- **WHAT TO PRODUCE**
Skip every picture and copy only the lines from the one containing "Is the lime star below the lime square?" to the final line of the records below.

- **DATA SECTION**

▶

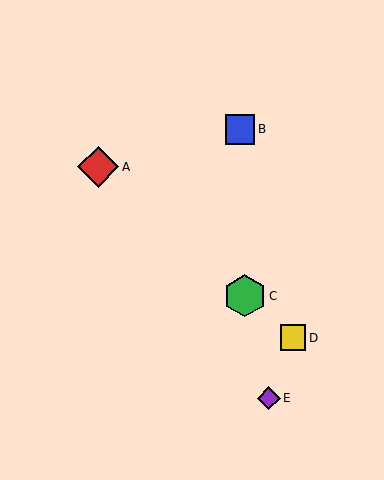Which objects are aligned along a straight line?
Objects A, C, D are aligned along a straight line.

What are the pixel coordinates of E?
Object E is at (269, 398).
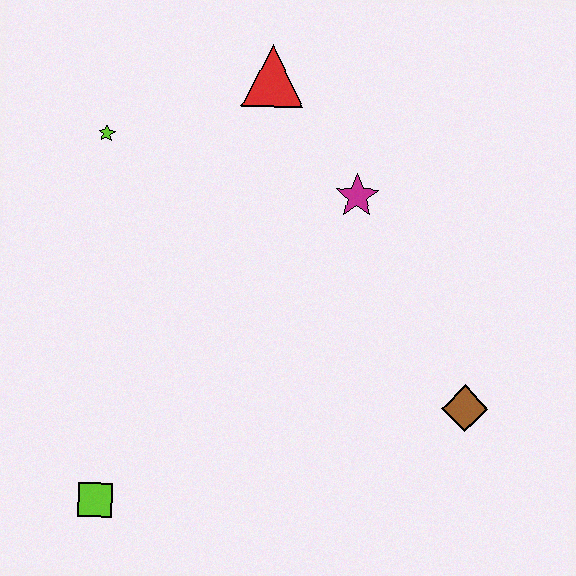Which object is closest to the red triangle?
The magenta star is closest to the red triangle.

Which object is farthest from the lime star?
The brown diamond is farthest from the lime star.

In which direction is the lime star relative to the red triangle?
The lime star is to the left of the red triangle.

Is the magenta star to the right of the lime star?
Yes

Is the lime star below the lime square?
No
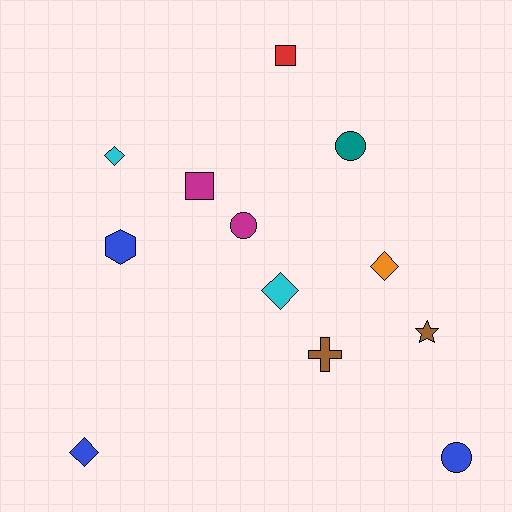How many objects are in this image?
There are 12 objects.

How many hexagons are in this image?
There is 1 hexagon.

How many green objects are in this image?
There are no green objects.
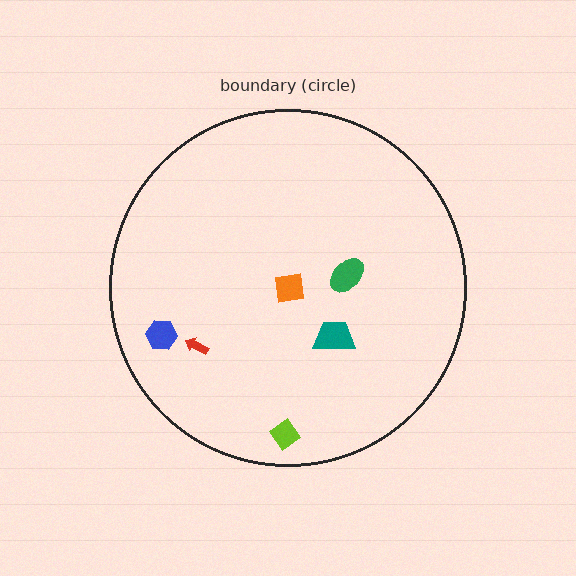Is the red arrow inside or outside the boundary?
Inside.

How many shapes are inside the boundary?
6 inside, 0 outside.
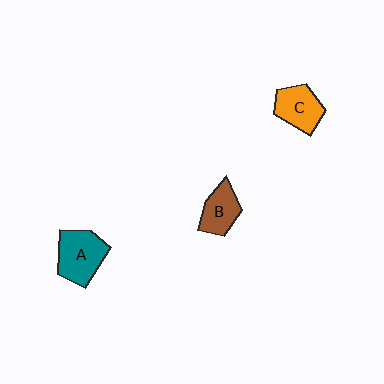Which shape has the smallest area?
Shape B (brown).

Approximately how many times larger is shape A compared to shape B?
Approximately 1.4 times.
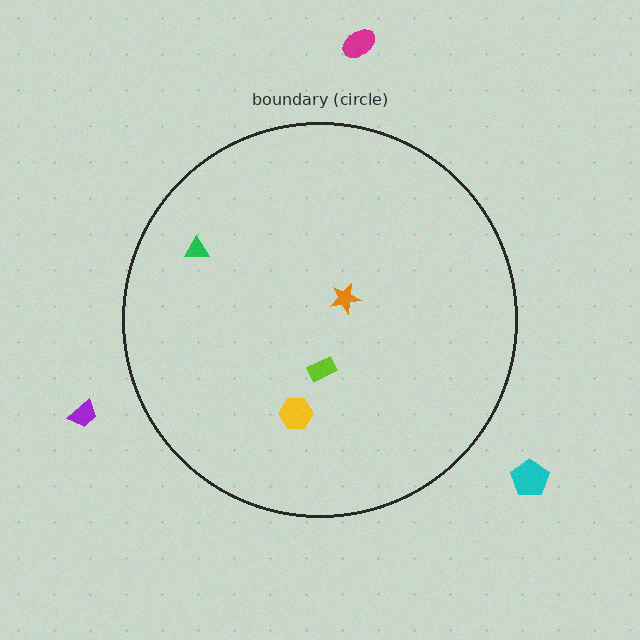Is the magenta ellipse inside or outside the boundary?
Outside.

◀

- **REPLY**
Is the lime star below the lime square?
No
How many objects are in this image?
There are 12 objects.

How many hexagons are in this image?
There is 1 hexagon.

How many green objects are in this image?
There are no green objects.
Is the red arrow inside or outside the boundary?
Inside.

How many shapes are inside the boundary?
6 inside, 0 outside.
Which shape has the smallest area?
Shape B (brown).

Approximately how many times larger is shape A compared to shape B?
Approximately 1.4 times.
Is the magenta ellipse inside or outside the boundary?
Outside.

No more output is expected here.